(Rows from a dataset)
· · · · · · ·

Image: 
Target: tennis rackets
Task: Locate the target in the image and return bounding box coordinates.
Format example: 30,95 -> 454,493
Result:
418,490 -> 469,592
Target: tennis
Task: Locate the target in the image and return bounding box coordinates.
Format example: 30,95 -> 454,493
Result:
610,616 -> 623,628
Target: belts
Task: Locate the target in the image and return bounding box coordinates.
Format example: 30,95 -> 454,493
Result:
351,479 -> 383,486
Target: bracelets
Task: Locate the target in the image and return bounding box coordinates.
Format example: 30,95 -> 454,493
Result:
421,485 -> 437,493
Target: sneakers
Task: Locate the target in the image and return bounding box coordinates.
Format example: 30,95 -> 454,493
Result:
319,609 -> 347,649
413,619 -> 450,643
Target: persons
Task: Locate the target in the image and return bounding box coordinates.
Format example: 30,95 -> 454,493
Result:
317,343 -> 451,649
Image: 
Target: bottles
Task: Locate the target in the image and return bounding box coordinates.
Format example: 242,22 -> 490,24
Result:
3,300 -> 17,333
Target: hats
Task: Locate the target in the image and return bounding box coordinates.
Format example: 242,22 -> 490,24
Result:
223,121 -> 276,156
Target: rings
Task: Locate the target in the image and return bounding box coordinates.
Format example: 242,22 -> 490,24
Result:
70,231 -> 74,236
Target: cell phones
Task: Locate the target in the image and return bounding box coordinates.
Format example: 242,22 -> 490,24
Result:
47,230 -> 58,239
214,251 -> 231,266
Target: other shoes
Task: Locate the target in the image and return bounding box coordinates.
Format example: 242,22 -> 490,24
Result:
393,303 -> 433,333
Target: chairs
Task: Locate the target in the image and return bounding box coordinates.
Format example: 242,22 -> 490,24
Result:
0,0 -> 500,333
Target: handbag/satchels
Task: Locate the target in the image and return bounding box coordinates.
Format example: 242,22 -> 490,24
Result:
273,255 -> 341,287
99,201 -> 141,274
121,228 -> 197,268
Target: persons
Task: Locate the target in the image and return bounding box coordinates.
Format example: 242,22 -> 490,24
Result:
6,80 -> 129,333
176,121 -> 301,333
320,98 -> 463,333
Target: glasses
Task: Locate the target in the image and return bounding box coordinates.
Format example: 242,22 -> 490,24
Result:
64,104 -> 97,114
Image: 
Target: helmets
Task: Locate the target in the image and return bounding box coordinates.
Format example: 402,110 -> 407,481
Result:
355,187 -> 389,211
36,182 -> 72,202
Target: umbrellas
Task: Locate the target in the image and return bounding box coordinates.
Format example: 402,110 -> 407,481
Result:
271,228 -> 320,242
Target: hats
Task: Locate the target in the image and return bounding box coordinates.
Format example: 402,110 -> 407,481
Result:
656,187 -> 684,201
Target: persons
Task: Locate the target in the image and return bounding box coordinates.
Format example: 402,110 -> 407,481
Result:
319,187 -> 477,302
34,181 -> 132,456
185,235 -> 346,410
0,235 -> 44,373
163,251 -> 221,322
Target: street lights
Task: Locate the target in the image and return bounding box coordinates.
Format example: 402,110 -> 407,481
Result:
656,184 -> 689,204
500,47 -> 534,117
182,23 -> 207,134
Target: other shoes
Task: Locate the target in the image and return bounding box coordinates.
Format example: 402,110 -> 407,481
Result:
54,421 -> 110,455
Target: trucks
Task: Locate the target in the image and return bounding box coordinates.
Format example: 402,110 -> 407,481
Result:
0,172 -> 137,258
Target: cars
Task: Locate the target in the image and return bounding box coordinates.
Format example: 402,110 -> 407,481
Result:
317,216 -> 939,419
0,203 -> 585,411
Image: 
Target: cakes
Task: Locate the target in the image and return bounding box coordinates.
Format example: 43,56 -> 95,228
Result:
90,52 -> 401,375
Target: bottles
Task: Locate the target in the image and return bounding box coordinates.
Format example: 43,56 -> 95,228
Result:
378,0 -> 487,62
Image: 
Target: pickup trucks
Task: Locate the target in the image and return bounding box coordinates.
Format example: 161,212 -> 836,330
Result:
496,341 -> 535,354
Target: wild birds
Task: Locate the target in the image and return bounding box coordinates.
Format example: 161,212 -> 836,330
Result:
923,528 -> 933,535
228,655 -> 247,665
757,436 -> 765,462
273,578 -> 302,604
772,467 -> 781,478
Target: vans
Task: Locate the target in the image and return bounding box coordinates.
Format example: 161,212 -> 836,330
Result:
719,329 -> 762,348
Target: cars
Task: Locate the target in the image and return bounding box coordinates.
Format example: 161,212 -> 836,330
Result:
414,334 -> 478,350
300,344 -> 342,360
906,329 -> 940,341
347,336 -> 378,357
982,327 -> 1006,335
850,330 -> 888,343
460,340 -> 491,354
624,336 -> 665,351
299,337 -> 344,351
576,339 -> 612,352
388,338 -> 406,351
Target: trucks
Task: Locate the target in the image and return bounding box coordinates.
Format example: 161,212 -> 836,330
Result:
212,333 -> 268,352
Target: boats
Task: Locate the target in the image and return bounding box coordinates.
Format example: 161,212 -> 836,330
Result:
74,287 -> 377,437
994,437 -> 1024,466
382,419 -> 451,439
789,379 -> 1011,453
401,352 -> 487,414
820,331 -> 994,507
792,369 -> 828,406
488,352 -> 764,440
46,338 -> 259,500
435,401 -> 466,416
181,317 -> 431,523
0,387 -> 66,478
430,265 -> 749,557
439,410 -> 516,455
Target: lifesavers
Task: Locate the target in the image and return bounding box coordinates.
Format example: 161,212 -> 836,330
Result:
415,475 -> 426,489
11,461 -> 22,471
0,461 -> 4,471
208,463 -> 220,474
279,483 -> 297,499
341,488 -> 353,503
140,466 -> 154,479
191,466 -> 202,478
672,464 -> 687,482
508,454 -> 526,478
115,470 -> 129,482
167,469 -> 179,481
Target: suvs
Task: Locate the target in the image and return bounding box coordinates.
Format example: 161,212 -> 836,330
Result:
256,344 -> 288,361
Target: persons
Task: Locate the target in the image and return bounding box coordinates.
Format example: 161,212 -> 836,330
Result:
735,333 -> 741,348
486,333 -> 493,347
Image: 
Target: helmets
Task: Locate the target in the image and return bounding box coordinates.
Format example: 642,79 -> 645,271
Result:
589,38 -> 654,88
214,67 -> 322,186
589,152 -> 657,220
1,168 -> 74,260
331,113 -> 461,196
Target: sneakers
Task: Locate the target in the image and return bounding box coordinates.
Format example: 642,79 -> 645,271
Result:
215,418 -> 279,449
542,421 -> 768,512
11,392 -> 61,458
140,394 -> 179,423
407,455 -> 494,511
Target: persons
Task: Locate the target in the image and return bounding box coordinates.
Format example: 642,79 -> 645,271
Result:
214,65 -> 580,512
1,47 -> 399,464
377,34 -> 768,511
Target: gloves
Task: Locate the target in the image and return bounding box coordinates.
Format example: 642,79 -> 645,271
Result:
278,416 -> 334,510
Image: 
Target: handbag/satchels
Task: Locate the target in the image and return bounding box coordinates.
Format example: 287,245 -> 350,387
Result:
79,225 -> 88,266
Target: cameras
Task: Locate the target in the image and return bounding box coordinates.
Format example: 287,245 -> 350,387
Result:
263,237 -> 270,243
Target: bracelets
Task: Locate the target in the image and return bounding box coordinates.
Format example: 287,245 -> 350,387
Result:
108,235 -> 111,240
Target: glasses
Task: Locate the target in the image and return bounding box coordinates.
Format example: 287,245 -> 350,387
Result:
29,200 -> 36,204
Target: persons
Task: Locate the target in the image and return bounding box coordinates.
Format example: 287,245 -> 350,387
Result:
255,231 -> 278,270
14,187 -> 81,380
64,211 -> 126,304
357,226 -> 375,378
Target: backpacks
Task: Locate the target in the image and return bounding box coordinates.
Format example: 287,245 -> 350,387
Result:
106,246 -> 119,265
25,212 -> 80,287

· · · · · · ·

## [Goal]
Put every line of the entries above into a JSON list of strings, one string per line, leaving out any blank lines.

## [Exercise output]
[
  "Image: ",
  "Target: tennis rackets",
  "Task: Locate the target in the image and return bounding box coordinates.",
  "Format example: 30,95 -> 454,493",
  "Result:",
  "418,490 -> 469,592",
  "Target: tennis",
  "Task: Locate the target in the image and return bounding box coordinates.",
  "Format example: 30,95 -> 454,493",
  "Result:",
  "610,616 -> 623,628",
  "Target: belts",
  "Task: Locate the target in the image and return bounding box coordinates.",
  "Format example: 30,95 -> 454,493",
  "Result:",
  "351,479 -> 383,486",
  "Target: bracelets",
  "Task: Locate the target in the image and return bounding box coordinates.",
  "Format example: 30,95 -> 454,493",
  "Result:",
  "421,485 -> 437,493",
  "Target: sneakers",
  "Task: Locate the target in the image and return bounding box coordinates.",
  "Format example: 30,95 -> 454,493",
  "Result:",
  "319,609 -> 347,649",
  "413,619 -> 450,643",
  "Target: persons",
  "Task: Locate the target in the image and return bounding box coordinates.",
  "Format example: 30,95 -> 454,493",
  "Result:",
  "317,343 -> 451,649",
  "Image: ",
  "Target: bottles",
  "Task: Locate the target in the image and return bounding box coordinates.",
  "Format example: 242,22 -> 490,24",
  "Result:",
  "3,300 -> 17,333",
  "Target: hats",
  "Task: Locate the target in the image and return bounding box coordinates.",
  "Format example: 242,22 -> 490,24",
  "Result:",
  "223,121 -> 276,156",
  "Target: rings",
  "Task: Locate the target in the image and return bounding box coordinates.",
  "Format example: 242,22 -> 490,24",
  "Result:",
  "70,231 -> 74,236",
  "Target: cell phones",
  "Task: Locate the target in the image and return bounding box coordinates.",
  "Format example: 242,22 -> 490,24",
  "Result:",
  "47,230 -> 58,239",
  "214,251 -> 231,266",
  "Target: other shoes",
  "Task: Locate the target in the image and return bounding box coordinates.",
  "Format example: 242,22 -> 490,24",
  "Result:",
  "393,303 -> 433,333",
  "Target: chairs",
  "Task: Locate the target in the image and return bounding box coordinates.",
  "Format example: 242,22 -> 490,24",
  "Result:",
  "0,0 -> 500,333",
  "Target: handbag/satchels",
  "Task: Locate the target in the image and return bounding box coordinates.",
  "Format example: 242,22 -> 490,24",
  "Result:",
  "273,255 -> 341,287",
  "99,201 -> 141,274",
  "121,228 -> 197,268",
  "Target: persons",
  "Task: Locate the target in the image and return bounding box coordinates.",
  "Format example: 242,22 -> 490,24",
  "Result:",
  "6,80 -> 129,333",
  "176,121 -> 301,333",
  "320,98 -> 463,333",
  "Target: glasses",
  "Task: Locate the target in the image and return bounding box coordinates.",
  "Format example: 242,22 -> 490,24",
  "Result:",
  "64,104 -> 97,114",
  "Image: ",
  "Target: helmets",
  "Task: Locate the target in the image and return bounding box coordinates.",
  "Format example: 402,110 -> 407,481",
  "Result:",
  "355,187 -> 389,211",
  "36,182 -> 72,202",
  "Target: umbrellas",
  "Task: Locate the target in the image and return bounding box coordinates.",
  "Format example: 402,110 -> 407,481",
  "Result:",
  "271,228 -> 320,242",
  "Target: hats",
  "Task: Locate the target in the image and return bounding box coordinates.",
  "Format example: 402,110 -> 407,481",
  "Result:",
  "656,187 -> 684,201",
  "Target: persons",
  "Task: Locate the target in the image and return bounding box coordinates.",
  "Format example: 402,110 -> 407,481",
  "Result:",
  "319,187 -> 477,302",
  "34,181 -> 132,456",
  "185,235 -> 346,410",
  "0,235 -> 44,373",
  "163,251 -> 221,322",
  "Target: street lights",
  "Task: Locate the target in the image and return bounding box coordinates.",
  "Format example: 402,110 -> 407,481",
  "Result:",
  "656,184 -> 689,204",
  "500,47 -> 534,117",
  "182,23 -> 207,134",
  "Target: other shoes",
  "Task: Locate the target in the image and return bounding box coordinates.",
  "Format example: 402,110 -> 407,481",
  "Result:",
  "54,421 -> 110,455",
  "Target: trucks",
  "Task: Locate the target in the image and return bounding box coordinates.",
  "Format example: 402,110 -> 407,481",
  "Result:",
  "0,172 -> 137,258",
  "Target: cars",
  "Task: Locate the target in the image and return bounding box coordinates.",
  "Format example: 402,110 -> 407,481",
  "Result:",
  "317,216 -> 939,419",
  "0,203 -> 585,411",
  "Image: ",
  "Target: cakes",
  "Task: Locate the target in the image and return bounding box coordinates.",
  "Format example: 43,56 -> 95,228",
  "Result:",
  "90,52 -> 401,375",
  "Target: bottles",
  "Task: Locate the target in the image and return bounding box coordinates.",
  "Format example: 43,56 -> 95,228",
  "Result:",
  "378,0 -> 487,62",
  "Image: ",
  "Target: pickup trucks",
  "Task: Locate the target in the image and return bounding box coordinates.",
  "Format example: 161,212 -> 836,330",
  "Result:",
  "496,341 -> 535,354",
  "Target: wild birds",
  "Task: Locate the target in the image and return bounding box coordinates.",
  "Format example: 161,212 -> 836,330",
  "Result:",
  "923,528 -> 933,535",
  "228,655 -> 247,665",
  "757,436 -> 765,462",
  "273,578 -> 302,604",
  "772,467 -> 781,478",
  "Target: vans",
  "Task: Locate the target in the image and return bounding box coordinates.",
  "Format example: 161,212 -> 836,330",
  "Result:",
  "719,329 -> 762,348",
  "Target: cars",
  "Task: Locate the target in the image and return bounding box coordinates.",
  "Format example: 161,212 -> 836,330",
  "Result:",
  "414,334 -> 478,350",
  "300,344 -> 342,360",
  "906,329 -> 940,341",
  "347,336 -> 378,357",
  "982,327 -> 1006,335",
  "850,330 -> 888,343",
  "460,340 -> 491,354",
  "624,336 -> 665,351",
  "299,337 -> 344,351",
  "576,339 -> 612,352",
  "388,338 -> 406,351",
  "Target: trucks",
  "Task: Locate the target in the image and return bounding box coordinates.",
  "Format example: 161,212 -> 836,330",
  "Result:",
  "212,333 -> 268,352",
  "Target: boats",
  "Task: Locate the target in the image and return bounding box coordinates.",
  "Format example: 161,212 -> 836,330",
  "Result:",
  "74,287 -> 377,437",
  "994,437 -> 1024,466",
  "382,419 -> 451,439",
  "789,379 -> 1011,453",
  "401,352 -> 487,414",
  "820,331 -> 994,507",
  "792,369 -> 828,406",
  "488,352 -> 764,440",
  "46,338 -> 259,500",
  "435,401 -> 466,416",
  "181,317 -> 431,523",
  "0,387 -> 66,478",
  "430,265 -> 749,557",
  "439,410 -> 516,455",
  "Target: lifesavers",
  "Task: Locate the target in the image and return bounding box coordinates.",
  "Format example: 161,212 -> 836,330",
  "Result:",
  "415,475 -> 426,489",
  "11,461 -> 22,471",
  "0,461 -> 4,471",
  "208,463 -> 220,474",
  "279,483 -> 297,499",
  "341,488 -> 353,503",
  "140,466 -> 154,479",
  "191,466 -> 202,478",
  "672,464 -> 687,482",
  "508,454 -> 526,478",
  "115,470 -> 129,482",
  "167,469 -> 179,481",
  "Target: suvs",
  "Task: Locate the target in the image and return bounding box coordinates.",
  "Format example: 161,212 -> 836,330",
  "Result:",
  "256,344 -> 288,361",
  "Target: persons",
  "Task: Locate the target in the image and return bounding box coordinates.",
  "Format example: 161,212 -> 836,330",
  "Result:",
  "735,333 -> 741,348",
  "486,333 -> 493,347",
  "Image: ",
  "Target: helmets",
  "Task: Locate the target in the image and return bounding box coordinates.",
  "Format example: 642,79 -> 645,271",
  "Result:",
  "589,38 -> 654,88",
  "214,67 -> 322,186",
  "589,152 -> 657,220",
  "1,168 -> 74,260",
  "331,113 -> 461,196",
  "Target: sneakers",
  "Task: Locate the target in the image and return bounding box coordinates.",
  "Format example: 642,79 -> 645,271",
  "Result:",
  "215,418 -> 279,449",
  "542,421 -> 768,512",
  "11,392 -> 61,458",
  "140,394 -> 179,423",
  "407,455 -> 494,511",
  "Target: persons",
  "Task: Locate the target in the image and return bounding box coordinates.",
  "Format example: 642,79 -> 645,271",
  "Result:",
  "214,65 -> 580,512",
  "1,47 -> 399,464",
  "377,34 -> 768,511",
  "Target: gloves",
  "Task: Locate the target in the image and return bounding box coordinates.",
  "Format example: 642,79 -> 645,271",
  "Result:",
  "278,416 -> 334,510",
  "Image: ",
  "Target: handbag/satchels",
  "Task: Locate the target in the image and return bounding box coordinates.",
  "Format example: 287,245 -> 350,387",
  "Result:",
  "79,225 -> 88,266",
  "Target: cameras",
  "Task: Locate the target in the image and return bounding box coordinates.",
  "Format example: 287,245 -> 350,387",
  "Result:",
  "263,237 -> 270,243",
  "Target: bracelets",
  "Task: Locate the target in the image and return bounding box coordinates.",
  "Format example: 287,245 -> 350,387",
  "Result:",
  "108,235 -> 111,240",
  "Target: glasses",
  "Task: Locate the target in the image and return bounding box coordinates.",
  "Format example: 287,245 -> 350,387",
  "Result:",
  "29,200 -> 36,204",
  "Target: persons",
  "Task: Locate the target in the image and return bounding box coordinates.",
  "Format example: 287,245 -> 350,387",
  "Result:",
  "255,231 -> 278,270",
  "14,187 -> 81,380",
  "64,211 -> 126,304",
  "357,226 -> 375,378",
  "Target: backpacks",
  "Task: Locate the target in the image and return bounding box coordinates.",
  "Format example: 287,245 -> 350,387",
  "Result:",
  "106,246 -> 119,265",
  "25,212 -> 80,287"
]